REQUIREMENTS:
Copy every record below exactly as written, but leave out the pictures.
-- Start PROVIDED DATA --
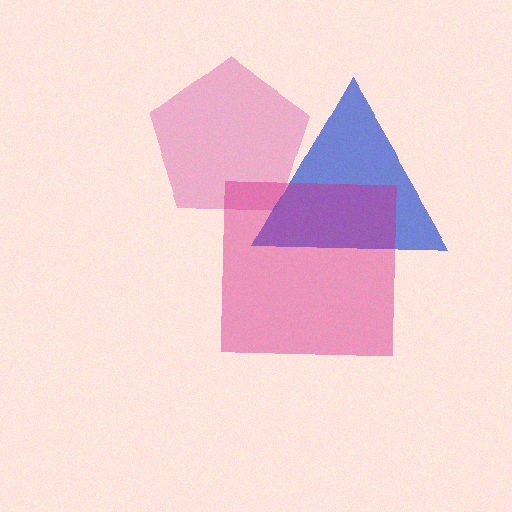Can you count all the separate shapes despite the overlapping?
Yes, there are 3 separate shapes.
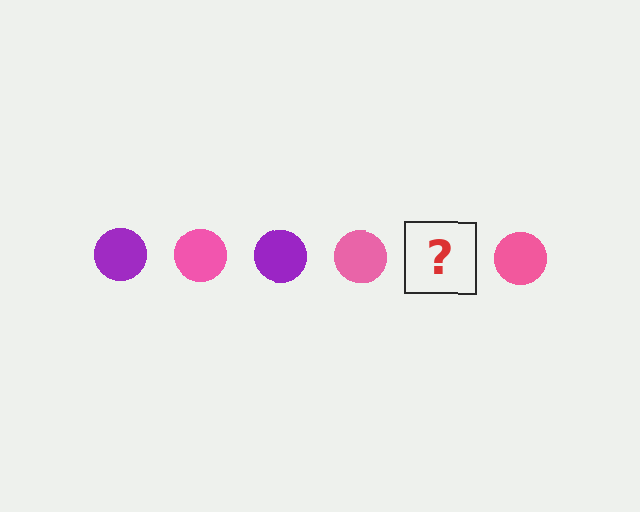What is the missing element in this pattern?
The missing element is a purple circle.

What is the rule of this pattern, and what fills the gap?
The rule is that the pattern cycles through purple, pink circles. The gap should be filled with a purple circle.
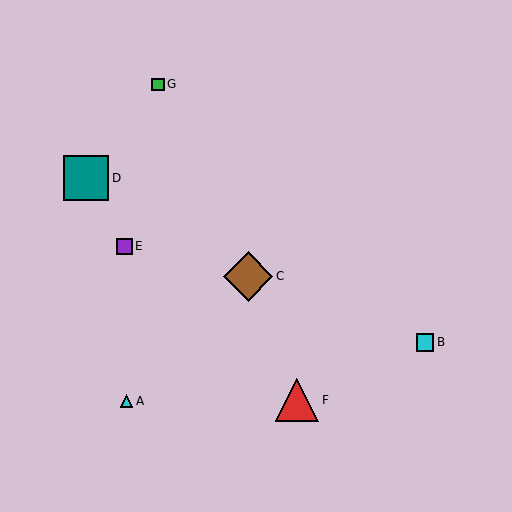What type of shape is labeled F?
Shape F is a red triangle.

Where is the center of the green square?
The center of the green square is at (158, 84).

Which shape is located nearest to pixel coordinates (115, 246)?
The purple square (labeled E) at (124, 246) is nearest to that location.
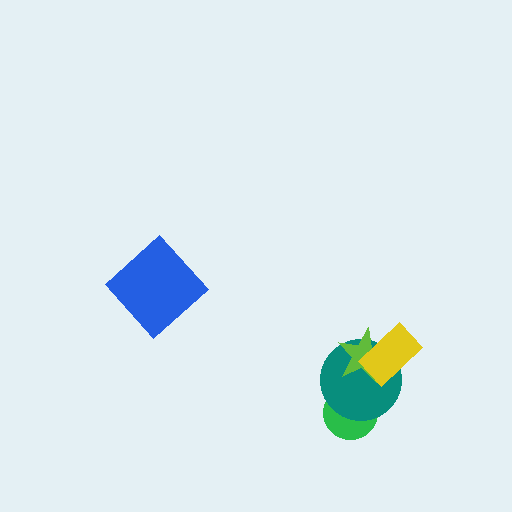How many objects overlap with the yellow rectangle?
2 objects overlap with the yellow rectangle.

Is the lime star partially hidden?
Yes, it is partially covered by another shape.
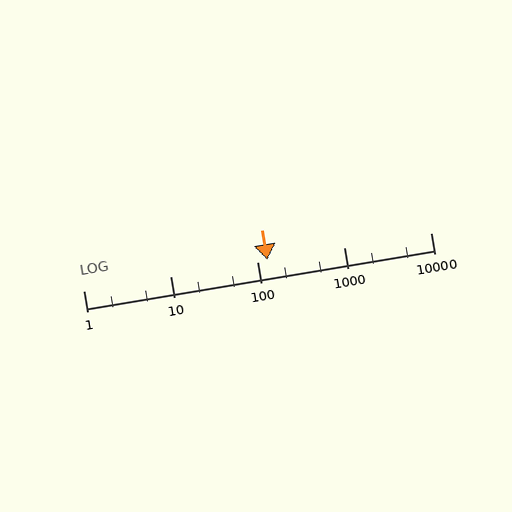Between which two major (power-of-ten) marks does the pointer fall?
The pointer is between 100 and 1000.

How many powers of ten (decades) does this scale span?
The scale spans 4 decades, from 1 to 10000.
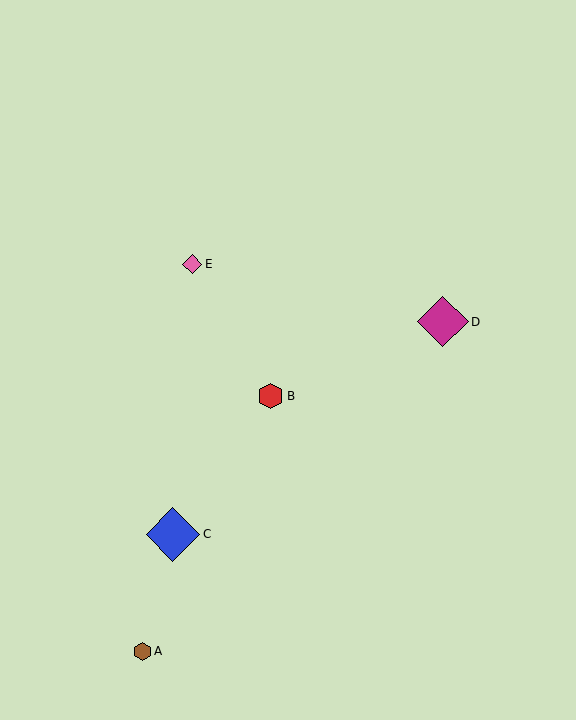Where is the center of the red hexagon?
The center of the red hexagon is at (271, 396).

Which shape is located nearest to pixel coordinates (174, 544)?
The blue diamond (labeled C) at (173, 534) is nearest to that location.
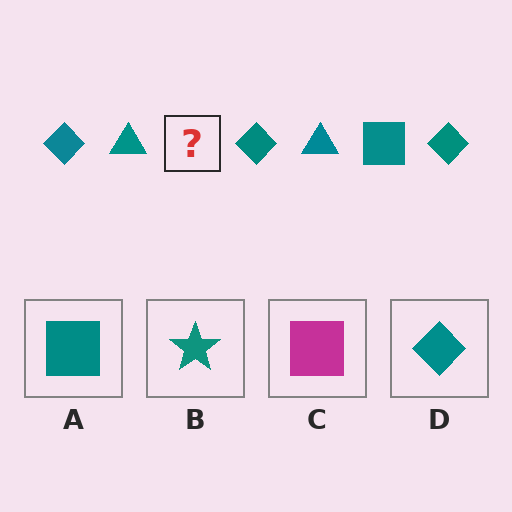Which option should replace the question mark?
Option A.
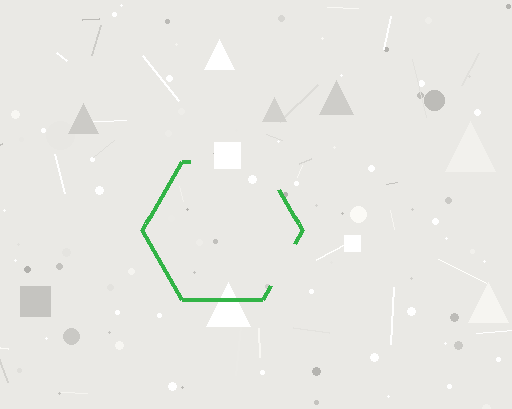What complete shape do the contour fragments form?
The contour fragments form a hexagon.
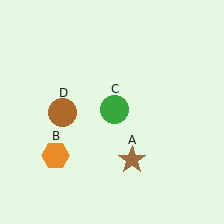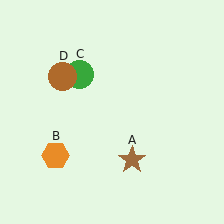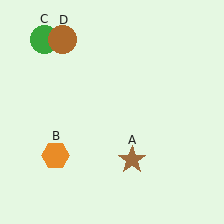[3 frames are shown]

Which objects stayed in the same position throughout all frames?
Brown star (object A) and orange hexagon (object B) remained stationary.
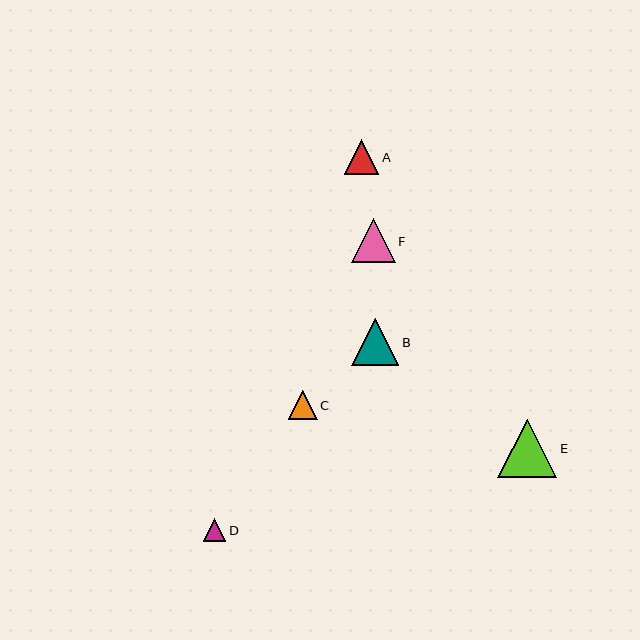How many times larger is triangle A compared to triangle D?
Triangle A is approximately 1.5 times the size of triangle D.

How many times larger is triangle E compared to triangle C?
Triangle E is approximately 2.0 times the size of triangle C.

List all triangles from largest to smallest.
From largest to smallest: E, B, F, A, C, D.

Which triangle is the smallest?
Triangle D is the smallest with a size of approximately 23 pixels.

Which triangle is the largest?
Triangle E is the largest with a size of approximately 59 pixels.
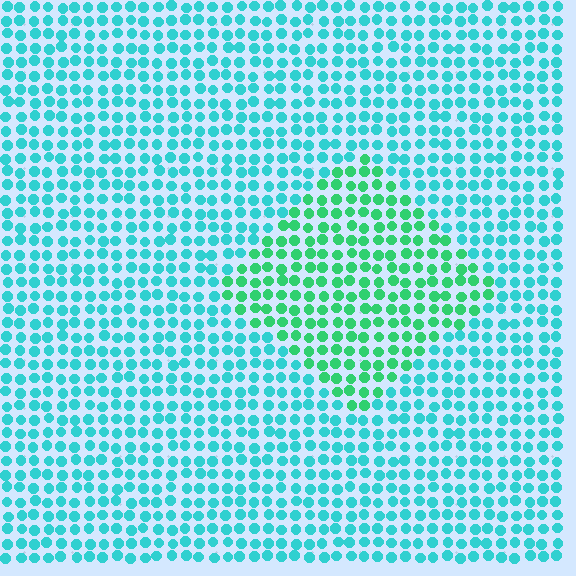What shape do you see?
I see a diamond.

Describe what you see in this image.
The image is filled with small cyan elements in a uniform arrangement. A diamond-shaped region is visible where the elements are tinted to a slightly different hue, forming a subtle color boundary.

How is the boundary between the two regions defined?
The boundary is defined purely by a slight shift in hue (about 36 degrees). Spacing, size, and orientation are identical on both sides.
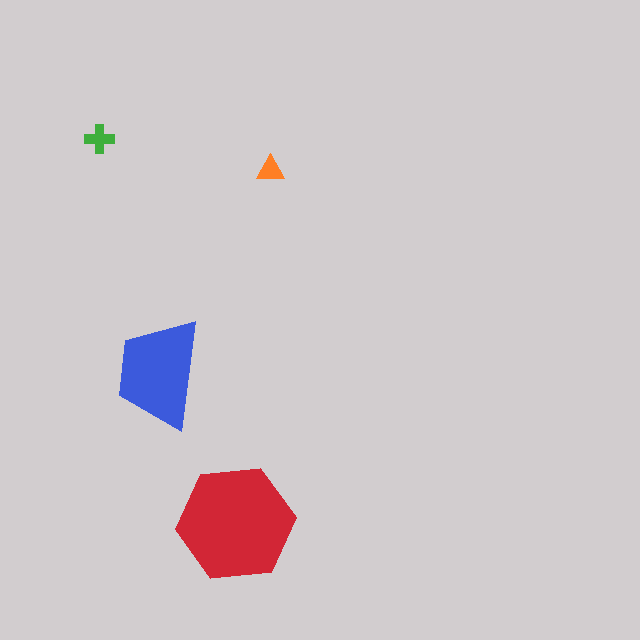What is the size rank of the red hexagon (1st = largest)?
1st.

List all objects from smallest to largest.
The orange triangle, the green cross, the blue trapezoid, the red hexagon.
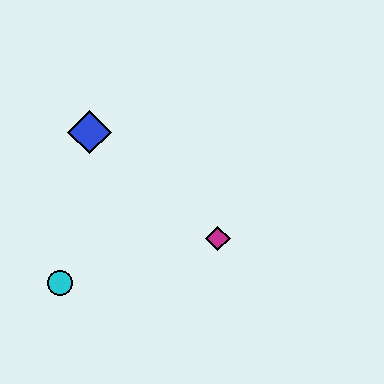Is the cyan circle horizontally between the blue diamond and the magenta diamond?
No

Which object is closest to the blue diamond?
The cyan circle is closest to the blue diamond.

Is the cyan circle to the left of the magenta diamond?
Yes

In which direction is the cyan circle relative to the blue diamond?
-- End PROVIDED DATA --
RESPONSE TO THIS EXERCISE:
Can you count all the separate shapes despite the overlapping?
Yes, there are 3 separate shapes.
What is the missing element in this pattern?
The missing element is a purple circle.

What is the rule of this pattern, and what fills the gap?
The rule is that the pattern cycles through purple, pink circles. The gap should be filled with a purple circle.
What type of shape is labeled F?
Shape F is a red triangle.

Where is the center of the green square?
The center of the green square is at (158, 84).

Which shape is located nearest to pixel coordinates (115, 246)?
The purple square (labeled E) at (124, 246) is nearest to that location.
How many objects overlap with the yellow rectangle?
2 objects overlap with the yellow rectangle.

Is the lime star partially hidden?
Yes, it is partially covered by another shape.
Between which two major (power-of-ten) marks does the pointer fall?
The pointer is between 100 and 1000.

How many powers of ten (decades) does this scale span?
The scale spans 4 decades, from 1 to 10000.
Where is the center of the red hexagon?
The center of the red hexagon is at (271, 396).

Which shape is located nearest to pixel coordinates (174, 544)?
The blue diamond (labeled C) at (173, 534) is nearest to that location.
Which option should replace the question mark?
Option A.
What complete shape do the contour fragments form?
The contour fragments form a hexagon.
[3 frames are shown]

Which objects stayed in the same position throughout all frames?
Brown star (object A) and orange hexagon (object B) remained stationary.
How many times larger is triangle A compared to triangle D?
Triangle A is approximately 1.5 times the size of triangle D.

How many times larger is triangle E compared to triangle C?
Triangle E is approximately 2.0 times the size of triangle C.

List all triangles from largest to smallest.
From largest to smallest: E, B, F, A, C, D.

Which triangle is the smallest?
Triangle D is the smallest with a size of approximately 23 pixels.

Which triangle is the largest?
Triangle E is the largest with a size of approximately 59 pixels.
What shape do you see?
I see a diamond.

Describe what you see in this image.
The image is filled with small cyan elements in a uniform arrangement. A diamond-shaped region is visible where the elements are tinted to a slightly different hue, forming a subtle color boundary.

How is the boundary between the two regions defined?
The boundary is defined purely by a slight shift in hue (about 36 degrees). Spacing, size, and orientation are identical on both sides.
What is the size rank of the red hexagon (1st = largest)?
1st.

List all objects from smallest to largest.
The orange triangle, the green cross, the blue trapezoid, the red hexagon.
Is the cyan circle horizontally between the blue diamond and the magenta diamond?
No

Which object is closest to the blue diamond?
The cyan circle is closest to the blue diamond.

Is the cyan circle to the left of the magenta diamond?
Yes

In which direction is the cyan circle relative to the blue diamond?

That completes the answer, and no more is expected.